> **RECORD EXCERPTS**:
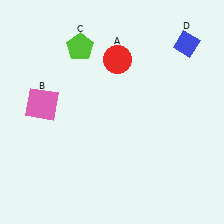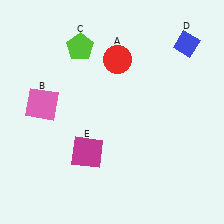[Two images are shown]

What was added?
A magenta square (E) was added in Image 2.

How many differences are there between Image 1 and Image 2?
There is 1 difference between the two images.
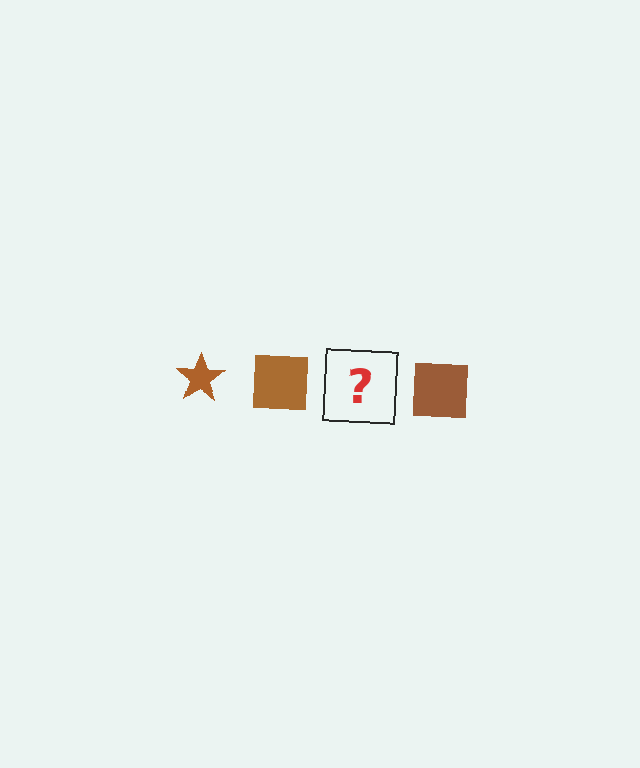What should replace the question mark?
The question mark should be replaced with a brown star.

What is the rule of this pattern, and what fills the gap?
The rule is that the pattern cycles through star, square shapes in brown. The gap should be filled with a brown star.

> **PROBLEM**: Exclude the pictures, and transcribe all of the material exactly.

> **FINISHED EXERCISE**:
[Two images are shown]

What was added?
A magenta square (E) was added in Image 2.

How many differences are there between Image 1 and Image 2?
There is 1 difference between the two images.
What should replace the question mark?
The question mark should be replaced with a brown star.

What is the rule of this pattern, and what fills the gap?
The rule is that the pattern cycles through star, square shapes in brown. The gap should be filled with a brown star.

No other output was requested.